## What to do
Pictures aside, return all of the records exactly as they stand.

## The input
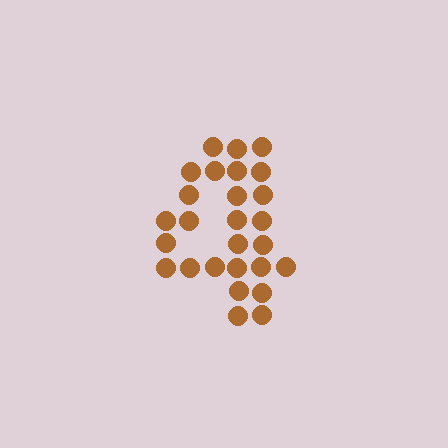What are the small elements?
The small elements are circles.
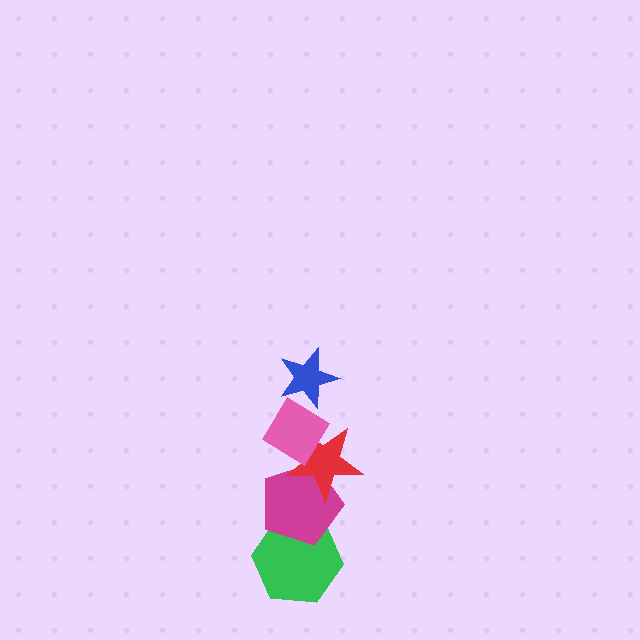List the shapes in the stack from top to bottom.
From top to bottom: the blue star, the pink diamond, the red star, the magenta pentagon, the green hexagon.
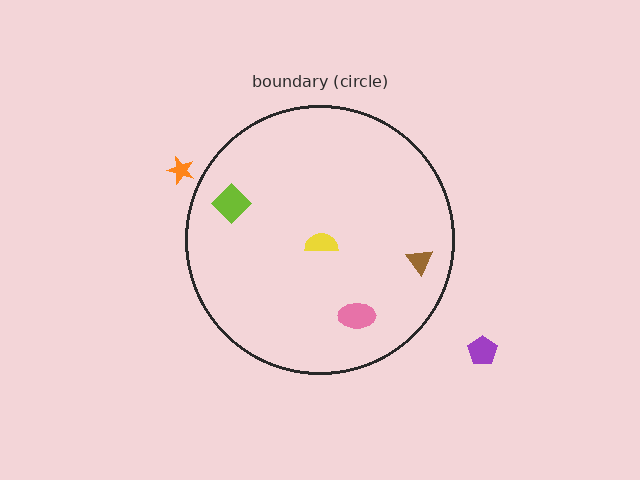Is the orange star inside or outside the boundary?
Outside.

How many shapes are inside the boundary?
4 inside, 2 outside.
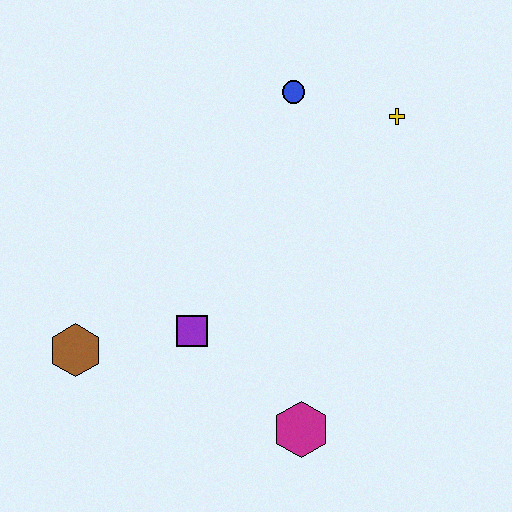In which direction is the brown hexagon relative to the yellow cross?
The brown hexagon is to the left of the yellow cross.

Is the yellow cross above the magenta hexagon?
Yes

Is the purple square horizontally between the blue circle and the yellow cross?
No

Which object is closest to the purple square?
The brown hexagon is closest to the purple square.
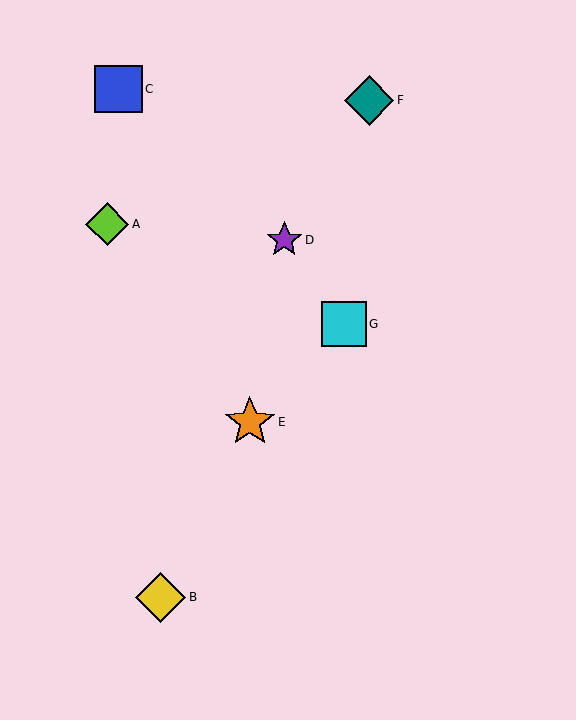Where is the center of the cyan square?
The center of the cyan square is at (344, 324).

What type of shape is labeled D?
Shape D is a purple star.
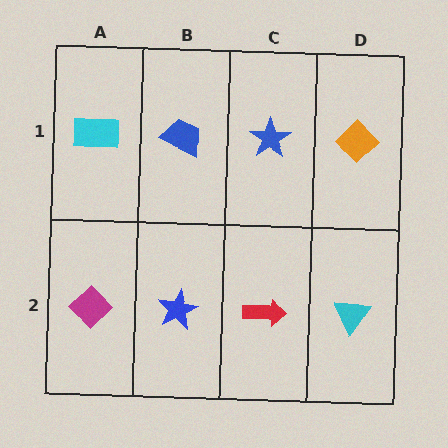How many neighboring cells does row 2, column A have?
2.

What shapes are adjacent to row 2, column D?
An orange diamond (row 1, column D), a red arrow (row 2, column C).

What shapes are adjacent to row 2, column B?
A blue trapezoid (row 1, column B), a magenta diamond (row 2, column A), a red arrow (row 2, column C).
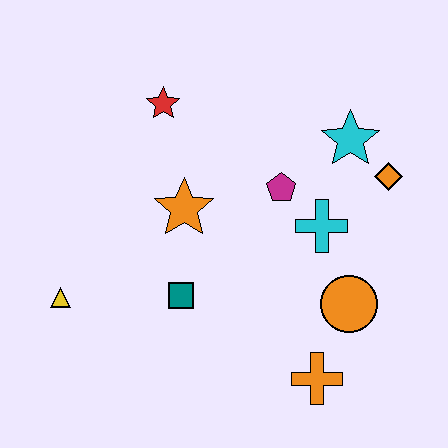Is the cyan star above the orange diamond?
Yes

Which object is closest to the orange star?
The teal square is closest to the orange star.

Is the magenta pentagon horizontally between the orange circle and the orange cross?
No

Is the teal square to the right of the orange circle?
No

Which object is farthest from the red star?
The orange cross is farthest from the red star.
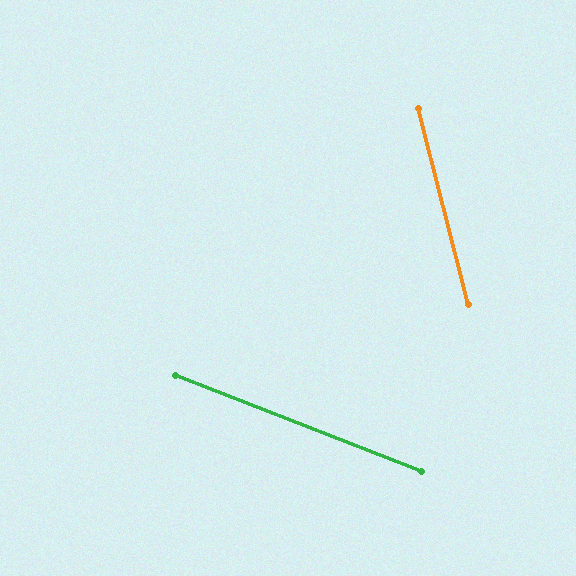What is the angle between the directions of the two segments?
Approximately 54 degrees.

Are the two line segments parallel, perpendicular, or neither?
Neither parallel nor perpendicular — they differ by about 54°.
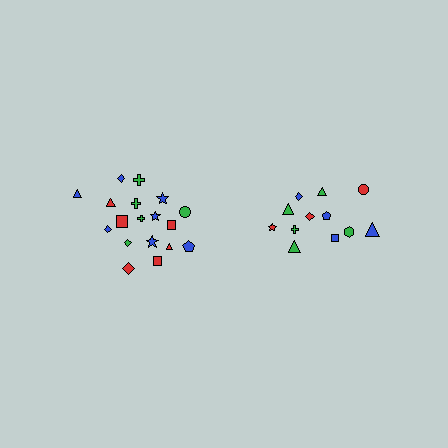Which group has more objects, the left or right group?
The left group.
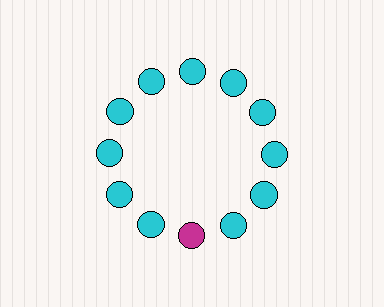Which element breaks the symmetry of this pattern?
The magenta circle at roughly the 6 o'clock position breaks the symmetry. All other shapes are cyan circles.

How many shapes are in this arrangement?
There are 12 shapes arranged in a ring pattern.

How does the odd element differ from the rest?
It has a different color: magenta instead of cyan.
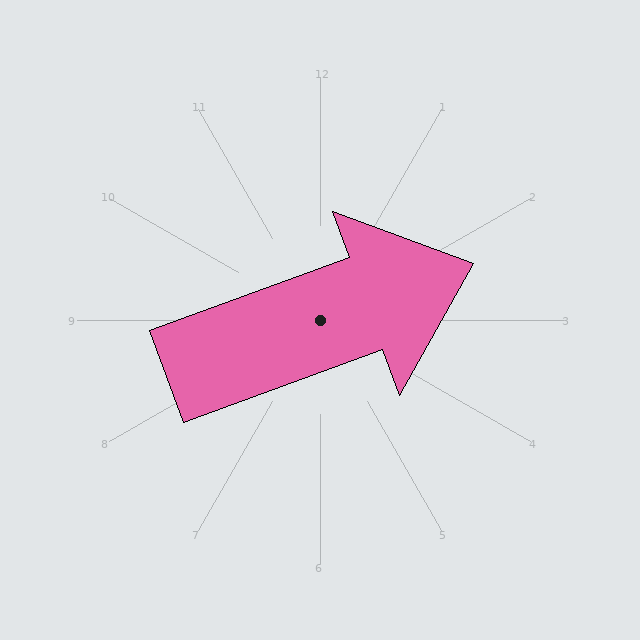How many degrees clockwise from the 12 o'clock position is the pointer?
Approximately 70 degrees.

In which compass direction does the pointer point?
East.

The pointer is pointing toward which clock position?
Roughly 2 o'clock.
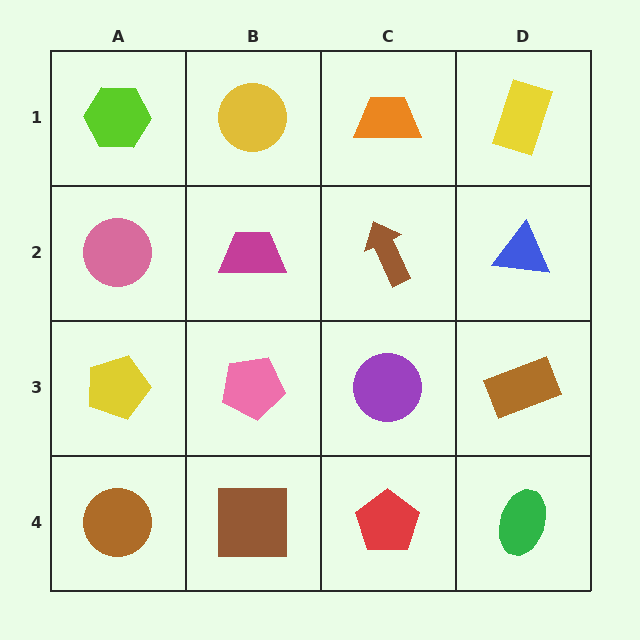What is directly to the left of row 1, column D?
An orange trapezoid.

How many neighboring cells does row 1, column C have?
3.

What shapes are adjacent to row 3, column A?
A pink circle (row 2, column A), a brown circle (row 4, column A), a pink pentagon (row 3, column B).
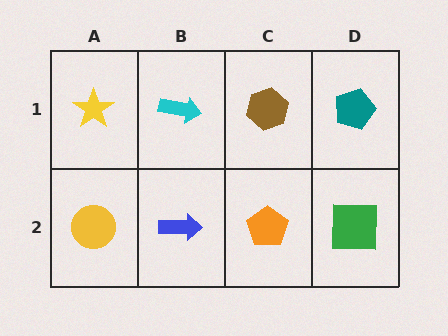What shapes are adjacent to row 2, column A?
A yellow star (row 1, column A), a blue arrow (row 2, column B).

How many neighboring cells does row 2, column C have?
3.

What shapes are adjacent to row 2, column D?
A teal pentagon (row 1, column D), an orange pentagon (row 2, column C).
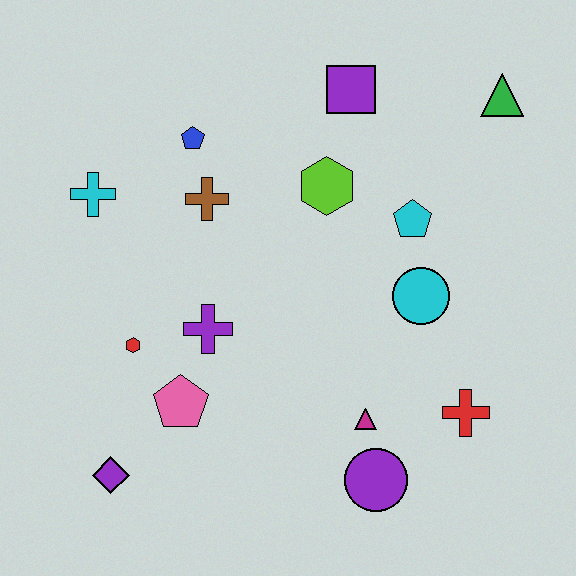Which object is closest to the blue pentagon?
The brown cross is closest to the blue pentagon.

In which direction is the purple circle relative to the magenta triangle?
The purple circle is below the magenta triangle.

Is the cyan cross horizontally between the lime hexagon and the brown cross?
No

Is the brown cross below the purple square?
Yes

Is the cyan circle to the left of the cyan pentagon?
No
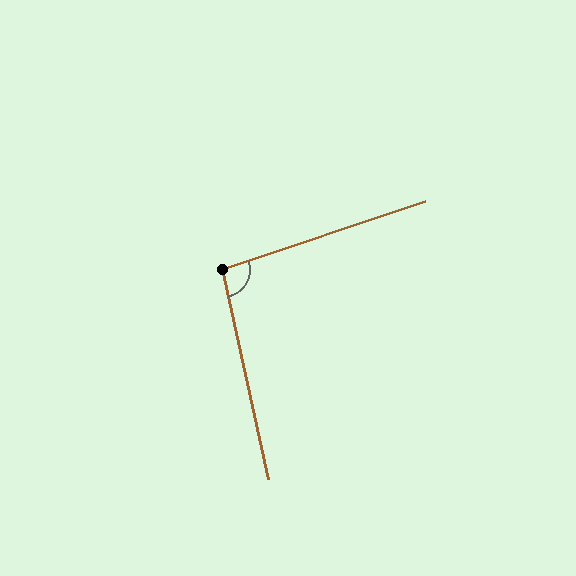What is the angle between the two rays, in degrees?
Approximately 96 degrees.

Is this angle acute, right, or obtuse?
It is obtuse.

## Output of the exercise
What are the small elements?
The small elements are circles.
List the shapes in the stack from top to bottom.
From top to bottom: the blue star, the pink diamond, the red star, the magenta pentagon, the green hexagon.
Is the orange star inside or outside the boundary?
Outside.

How many shapes are inside the boundary?
4 inside, 2 outside.
In which direction is the brown hexagon relative to the yellow cross?
The brown hexagon is to the left of the yellow cross.

Is the yellow cross above the magenta hexagon?
Yes

Is the purple square horizontally between the blue circle and the yellow cross?
No

Which object is closest to the purple square?
The brown hexagon is closest to the purple square.
Where is the center of the cyan square?
The center of the cyan square is at (344, 324).

What type of shape is labeled D?
Shape D is a purple star.
How many neighboring cells does row 2, column A have?
2.

What shapes are adjacent to row 2, column D?
An orange diamond (row 1, column D), a red arrow (row 2, column C).

What shapes are adjacent to row 2, column B?
A blue trapezoid (row 1, column B), a magenta diamond (row 2, column A), a red arrow (row 2, column C).
Is the cyan star above the orange diamond?
Yes

Which object is closest to the orange star?
The teal square is closest to the orange star.

Is the magenta pentagon horizontally between the orange circle and the orange cross?
No

Is the teal square to the right of the orange circle?
No

Which object is farthest from the red star?
The orange cross is farthest from the red star.
What is the angle between the directions of the two segments?
Approximately 54 degrees.

Are the two line segments parallel, perpendicular, or neither?
Neither parallel nor perpendicular — they differ by about 54°.
Which group has more objects, the left or right group?
The left group.
Which element breaks the symmetry of this pattern?
The magenta circle at roughly the 6 o'clock position breaks the symmetry. All other shapes are cyan circles.

How many shapes are in this arrangement?
There are 12 shapes arranged in a ring pattern.

How does the odd element differ from the rest?
It has a different color: magenta instead of cyan.
How many degrees clockwise from the 12 o'clock position is the pointer?
Approximately 70 degrees.

In which compass direction does the pointer point?
East.

The pointer is pointing toward which clock position?
Roughly 2 o'clock.
What is directly to the left of row 1, column D?
An orange trapezoid.

How many neighboring cells does row 1, column C have?
3.

What shapes are adjacent to row 3, column A?
A pink circle (row 2, column A), a brown circle (row 4, column A), a pink pentagon (row 3, column B).
What shapes are adjacent to row 2, column A?
A yellow star (row 1, column A), a blue arrow (row 2, column B).

How many neighboring cells does row 2, column C have?
3.

What shapes are adjacent to row 2, column D?
A teal pentagon (row 1, column D), an orange pentagon (row 2, column C).
Which object is closest to the blue pentagon?
The brown cross is closest to the blue pentagon.

In which direction is the purple circle relative to the magenta triangle?
The purple circle is below the magenta triangle.

Is the cyan cross horizontally between the lime hexagon and the brown cross?
No

Is the brown cross below the purple square?
Yes

Is the cyan circle to the left of the cyan pentagon?
No
What is the angle between the two rays, in degrees?
Approximately 96 degrees.

Is this angle acute, right, or obtuse?
It is obtuse.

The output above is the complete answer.